Exercise material
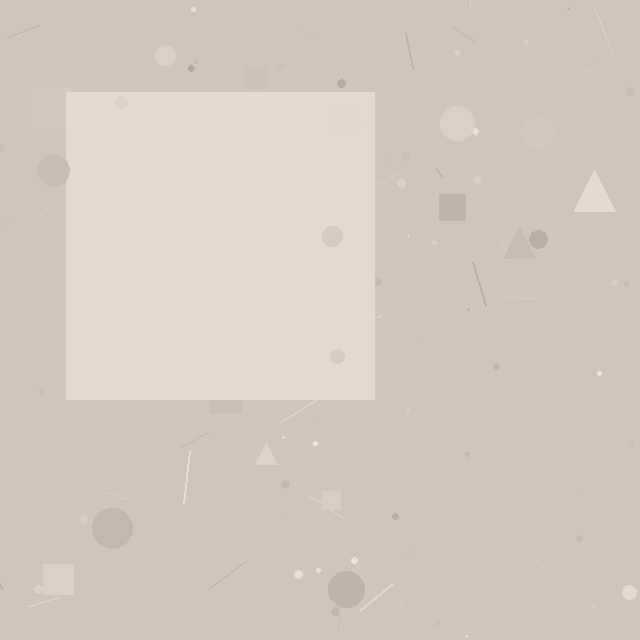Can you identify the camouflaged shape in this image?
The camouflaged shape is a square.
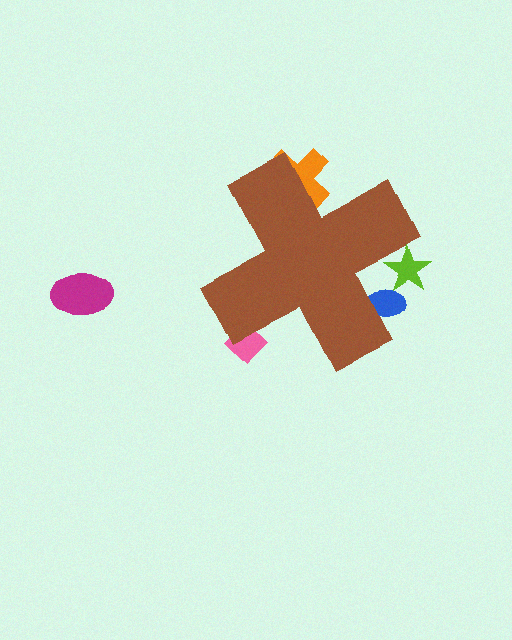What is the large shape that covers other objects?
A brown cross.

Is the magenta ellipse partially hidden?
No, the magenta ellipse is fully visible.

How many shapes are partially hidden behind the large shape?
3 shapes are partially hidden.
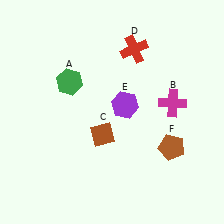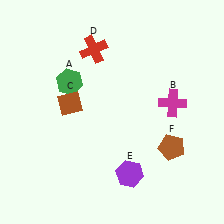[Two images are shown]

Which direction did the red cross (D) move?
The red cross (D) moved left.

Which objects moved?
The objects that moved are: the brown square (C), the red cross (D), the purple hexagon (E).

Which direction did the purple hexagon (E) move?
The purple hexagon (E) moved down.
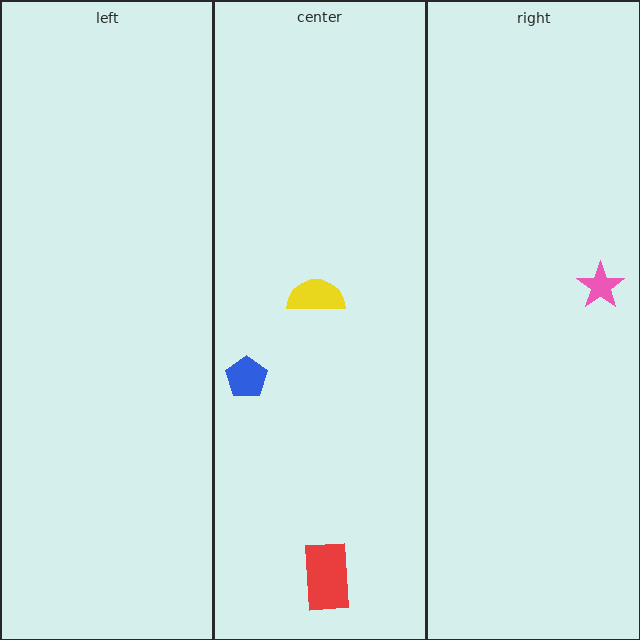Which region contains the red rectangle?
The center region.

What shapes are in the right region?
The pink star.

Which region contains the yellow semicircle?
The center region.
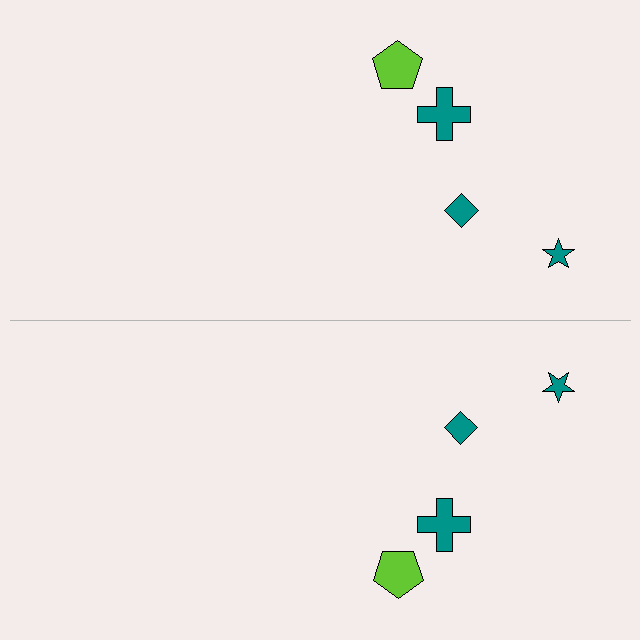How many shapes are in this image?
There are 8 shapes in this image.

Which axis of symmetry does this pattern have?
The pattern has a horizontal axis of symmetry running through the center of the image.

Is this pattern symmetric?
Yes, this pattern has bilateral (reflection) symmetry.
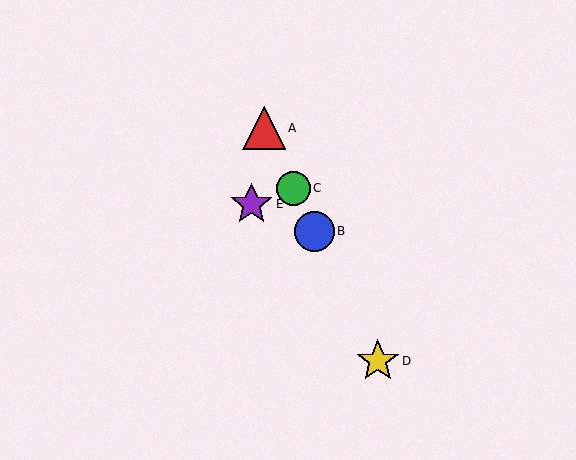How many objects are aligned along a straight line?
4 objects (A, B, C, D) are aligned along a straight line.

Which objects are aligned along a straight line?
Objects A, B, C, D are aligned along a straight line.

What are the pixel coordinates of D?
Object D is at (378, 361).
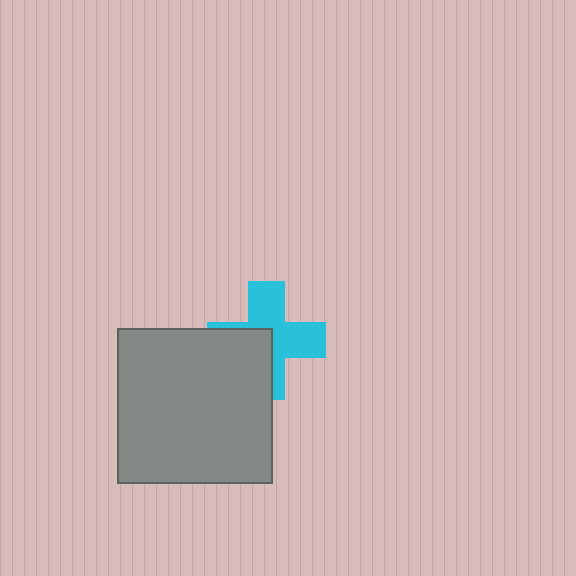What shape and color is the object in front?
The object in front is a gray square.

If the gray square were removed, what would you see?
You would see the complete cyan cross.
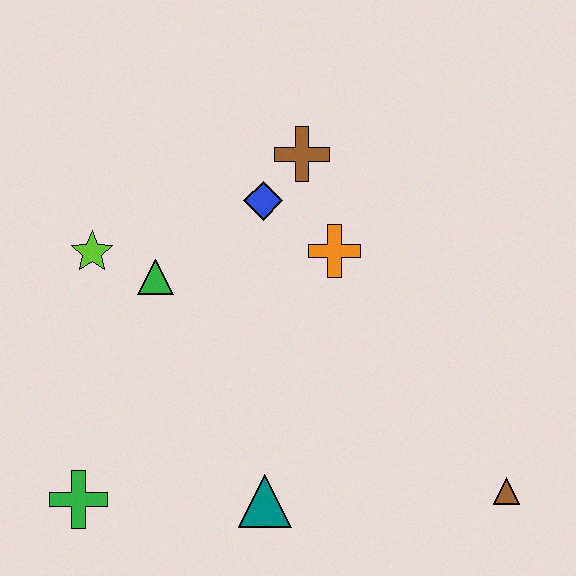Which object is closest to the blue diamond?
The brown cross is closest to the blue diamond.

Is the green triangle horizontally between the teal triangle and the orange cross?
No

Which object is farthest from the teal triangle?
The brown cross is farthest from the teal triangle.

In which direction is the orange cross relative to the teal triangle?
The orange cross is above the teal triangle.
* * *
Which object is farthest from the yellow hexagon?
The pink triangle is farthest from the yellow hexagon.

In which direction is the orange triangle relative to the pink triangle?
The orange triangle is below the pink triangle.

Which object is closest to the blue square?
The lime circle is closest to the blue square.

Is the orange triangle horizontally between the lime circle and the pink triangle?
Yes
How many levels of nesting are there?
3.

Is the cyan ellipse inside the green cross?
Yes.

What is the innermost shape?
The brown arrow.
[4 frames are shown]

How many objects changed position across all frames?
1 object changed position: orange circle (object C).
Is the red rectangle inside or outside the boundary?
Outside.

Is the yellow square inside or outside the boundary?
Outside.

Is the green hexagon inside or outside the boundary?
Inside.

Requirement
Transcribe the lines beginning at the one that contains "Which object is closest to the blue square?" and ending at the one that contains "[4 frames are shown]", with nothing added or left out.

Solution
Which object is closest to the blue square?
The lime circle is closest to the blue square.

Is the orange triangle horizontally between the lime circle and the pink triangle?
Yes
How many levels of nesting are there?
3.

Is the cyan ellipse inside the green cross?
Yes.

What is the innermost shape?
The brown arrow.
[4 frames are shown]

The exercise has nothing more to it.